▶ **Task directions**
Transcribe every line exactly and omit anything that is a picture.
===== Records provided
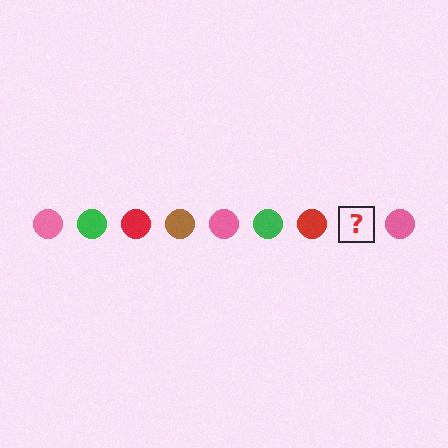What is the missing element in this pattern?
The missing element is a brown circle.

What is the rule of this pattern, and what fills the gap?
The rule is that the pattern cycles through pink, green, red, brown circles. The gap should be filled with a brown circle.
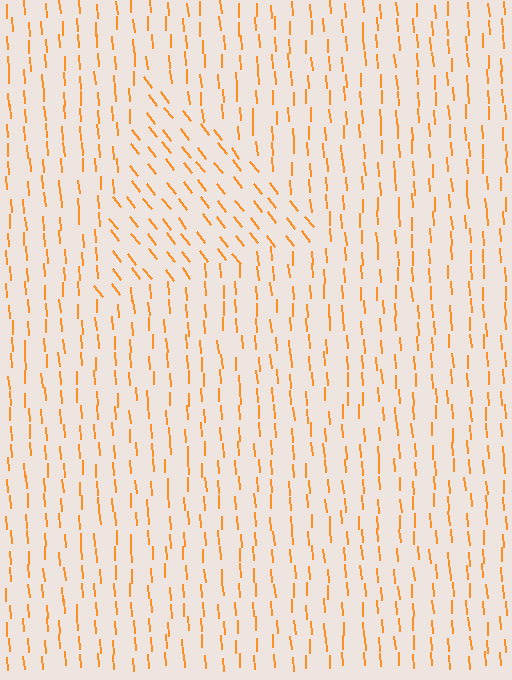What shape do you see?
I see a triangle.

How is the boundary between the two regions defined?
The boundary is defined purely by a change in line orientation (approximately 34 degrees difference). All lines are the same color and thickness.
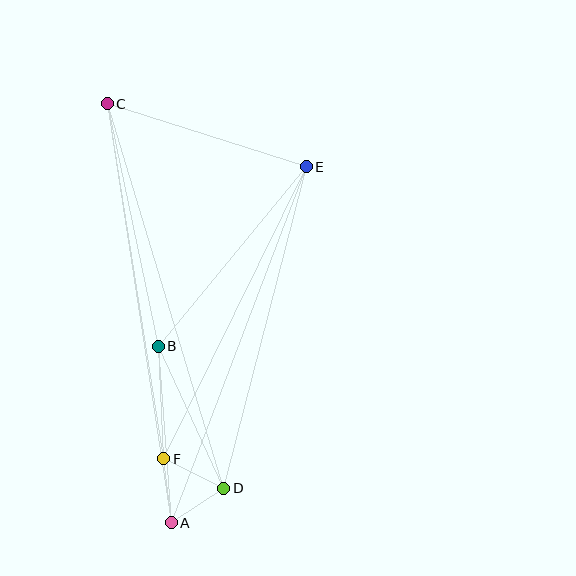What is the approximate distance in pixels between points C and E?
The distance between C and E is approximately 209 pixels.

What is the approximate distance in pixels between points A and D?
The distance between A and D is approximately 63 pixels.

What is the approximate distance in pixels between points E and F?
The distance between E and F is approximately 325 pixels.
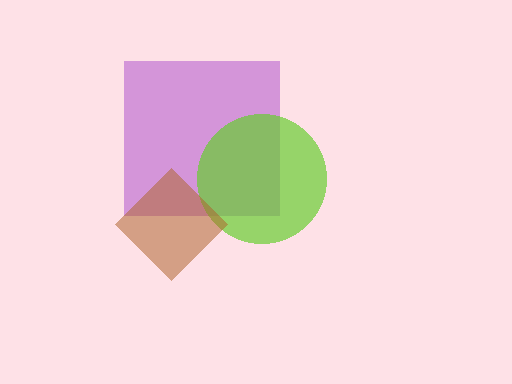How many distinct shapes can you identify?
There are 3 distinct shapes: a purple square, a lime circle, a brown diamond.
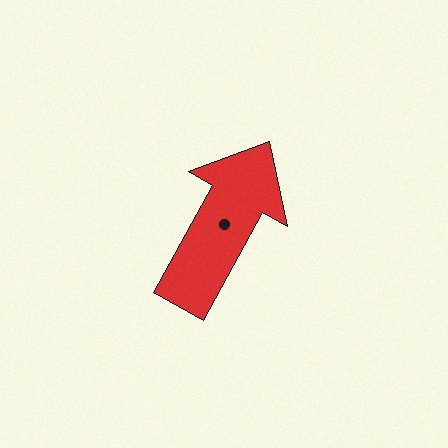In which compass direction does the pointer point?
Northeast.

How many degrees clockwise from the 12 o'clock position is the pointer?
Approximately 29 degrees.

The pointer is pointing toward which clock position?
Roughly 1 o'clock.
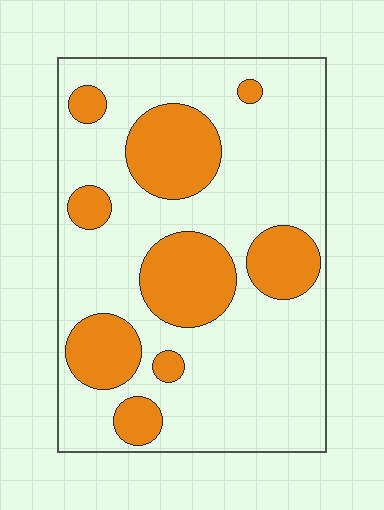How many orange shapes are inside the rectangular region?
9.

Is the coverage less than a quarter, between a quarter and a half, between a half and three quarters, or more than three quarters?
Between a quarter and a half.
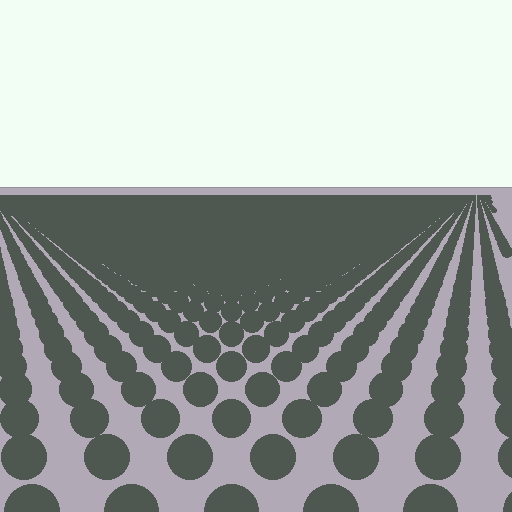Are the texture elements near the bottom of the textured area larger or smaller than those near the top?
Larger. Near the bottom, elements are closer to the viewer and appear at a bigger on-screen size.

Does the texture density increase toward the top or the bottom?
Density increases toward the top.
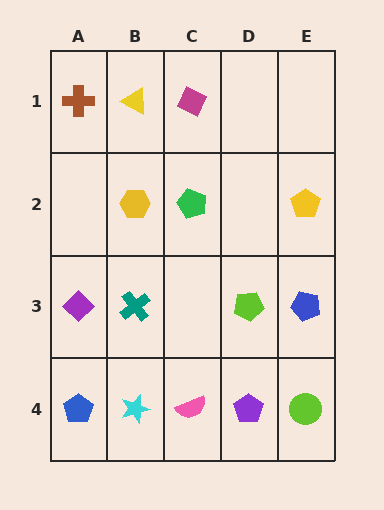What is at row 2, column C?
A green pentagon.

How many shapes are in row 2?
3 shapes.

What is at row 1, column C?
A magenta diamond.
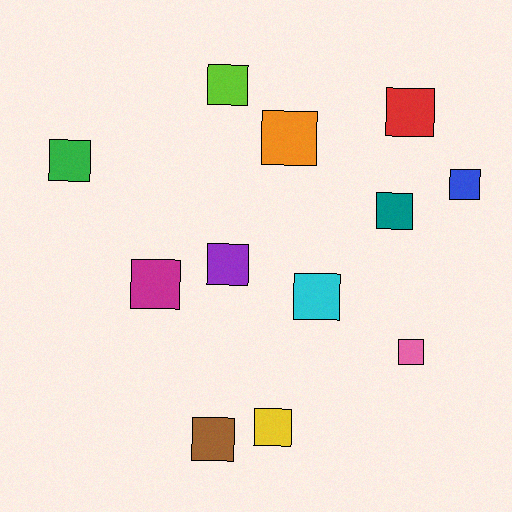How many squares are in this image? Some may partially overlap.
There are 12 squares.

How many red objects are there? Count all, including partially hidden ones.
There is 1 red object.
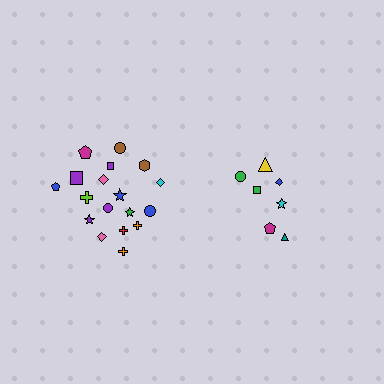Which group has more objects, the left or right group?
The left group.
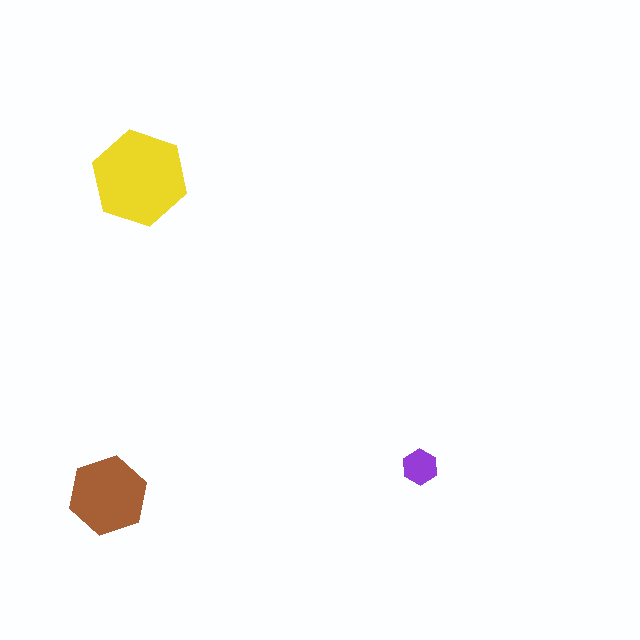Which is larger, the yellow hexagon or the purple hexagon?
The yellow one.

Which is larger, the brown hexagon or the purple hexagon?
The brown one.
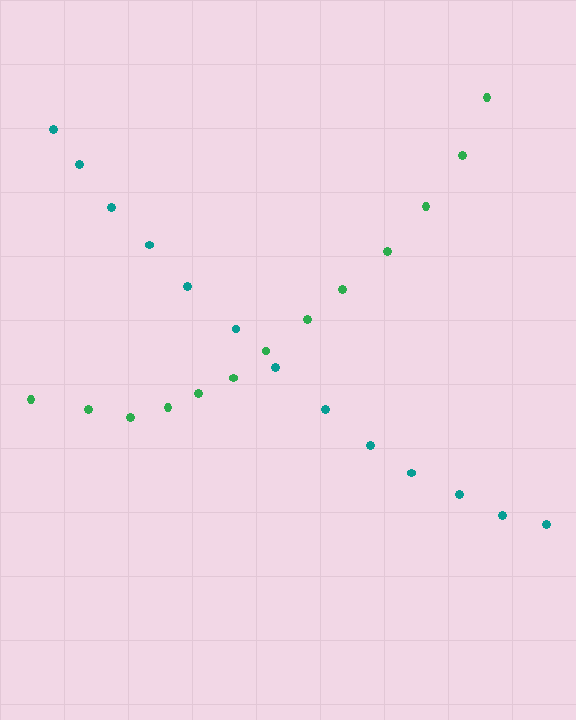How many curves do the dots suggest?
There are 2 distinct paths.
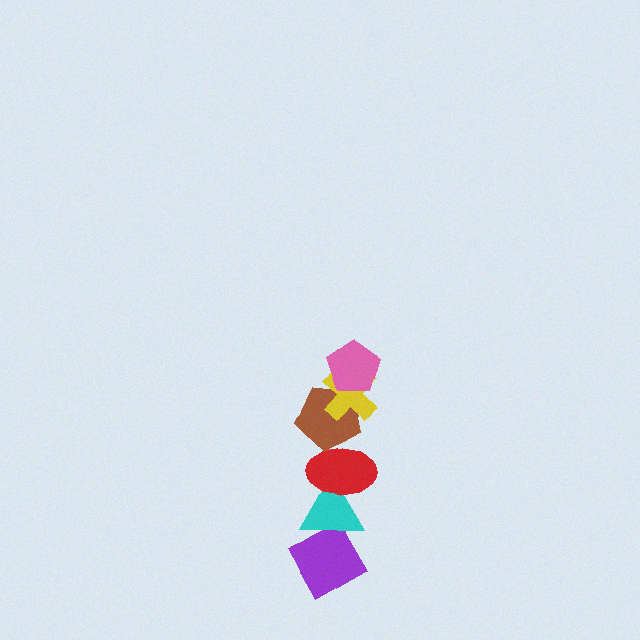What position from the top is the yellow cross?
The yellow cross is 2nd from the top.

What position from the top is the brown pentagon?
The brown pentagon is 3rd from the top.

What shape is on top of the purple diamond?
The cyan triangle is on top of the purple diamond.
==========
▶ **Solution to this task**
What is the missing element in this pattern?
The missing element is a brown circle.

What is the rule of this pattern, and what fills the gap?
The rule is that the pattern cycles through pink, green, red, brown circles. The gap should be filled with a brown circle.
What shape do you see?
I see a triangle.

How is the boundary between the two regions defined?
The boundary is defined purely by a change in line orientation (approximately 34 degrees difference). All lines are the same color and thickness.
What is the approximate distance in pixels between points C and E?
The distance between C and E is approximately 209 pixels.

What is the approximate distance in pixels between points A and D?
The distance between A and D is approximately 63 pixels.

What is the approximate distance in pixels between points E and F?
The distance between E and F is approximately 325 pixels.
How many distinct shapes can you identify?
There are 3 distinct shapes: a purple square, a lime circle, a brown diamond.
In which compass direction does the pointer point?
Northeast.

How many degrees clockwise from the 12 o'clock position is the pointer?
Approximately 29 degrees.

The pointer is pointing toward which clock position?
Roughly 1 o'clock.
How many orange shapes are inside the rectangular region?
9.

Is the coverage less than a quarter, between a quarter and a half, between a half and three quarters, or more than three quarters?
Between a quarter and a half.
Are the texture elements near the bottom of the textured area larger or smaller than those near the top?
Larger. Near the bottom, elements are closer to the viewer and appear at a bigger on-screen size.

Does the texture density increase toward the top or the bottom?
Density increases toward the top.
What is at row 2, column C?
A green pentagon.

How many shapes are in row 2?
3 shapes.

What is at row 1, column C?
A magenta diamond.
How many squares are in this image? Some may partially overlap.
There are 12 squares.

How many red objects are there? Count all, including partially hidden ones.
There is 1 red object.
Which group has more objects, the left or right group?
The left group.
Which is larger, the yellow hexagon or the purple hexagon?
The yellow one.

Which is larger, the brown hexagon or the purple hexagon?
The brown one.
How many curves do the dots suggest?
There are 2 distinct paths.
What position from the top is the yellow cross?
The yellow cross is 2nd from the top.

What position from the top is the brown pentagon?
The brown pentagon is 3rd from the top.

What shape is on top of the purple diamond?
The cyan triangle is on top of the purple diamond.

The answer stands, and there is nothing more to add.